━━━━━ DATA PROVIDED
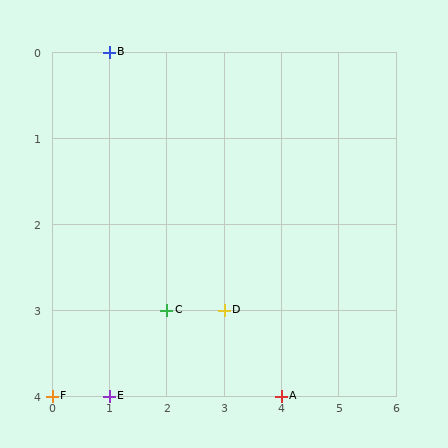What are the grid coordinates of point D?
Point D is at grid coordinates (3, 3).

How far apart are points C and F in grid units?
Points C and F are 2 columns and 1 row apart (about 2.2 grid units diagonally).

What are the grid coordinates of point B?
Point B is at grid coordinates (1, 0).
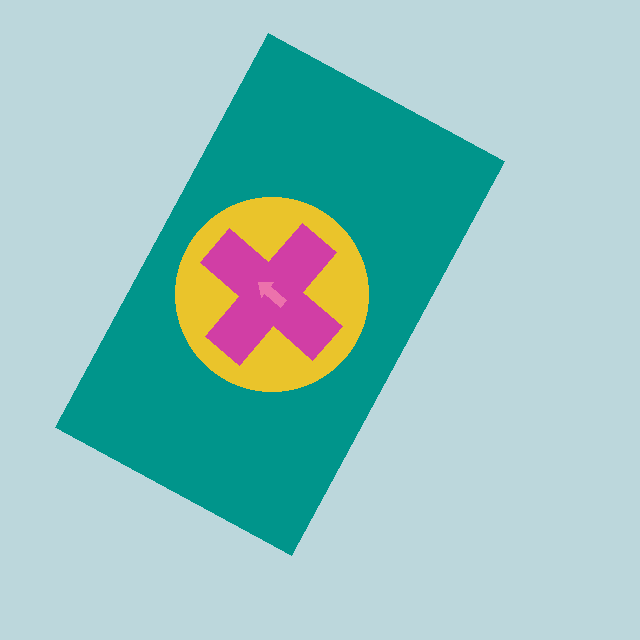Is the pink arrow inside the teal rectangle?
Yes.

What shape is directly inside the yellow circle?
The magenta cross.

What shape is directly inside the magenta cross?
The pink arrow.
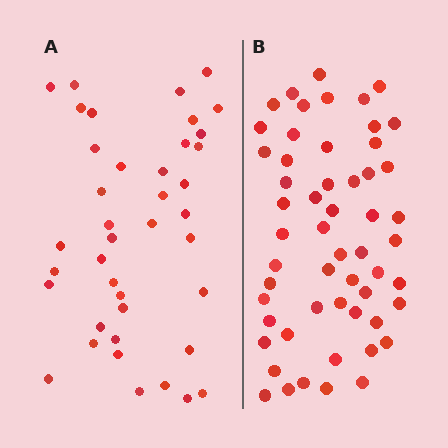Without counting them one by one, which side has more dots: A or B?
Region B (the right region) has more dots.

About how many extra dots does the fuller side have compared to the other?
Region B has approximately 15 more dots than region A.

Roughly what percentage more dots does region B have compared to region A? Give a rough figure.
About 40% more.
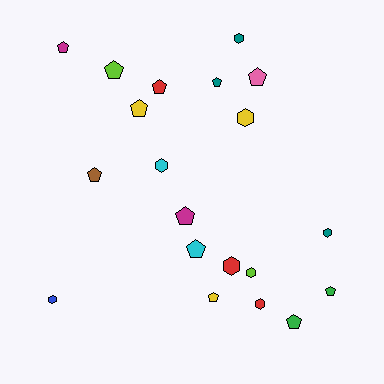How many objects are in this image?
There are 20 objects.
━━━━━━━━━━
→ **YOUR GOAL**
Beginning at the line that contains "What shape is directly inside the magenta", retype each line of the data above through the very last one. Do not retype the pictures.

→ **EXERCISE OUTPUT**
What shape is directly inside the magenta cross?
The pink arrow.
Without counting them one by one, which side has more dots: A or B?
Region B (the right region) has more dots.

About how many extra dots does the fuller side have compared to the other?
Region B has approximately 15 more dots than region A.

Roughly what percentage more dots does region B have compared to region A? Give a rough figure.
About 40% more.
How many objects are in this image?
There are 20 objects.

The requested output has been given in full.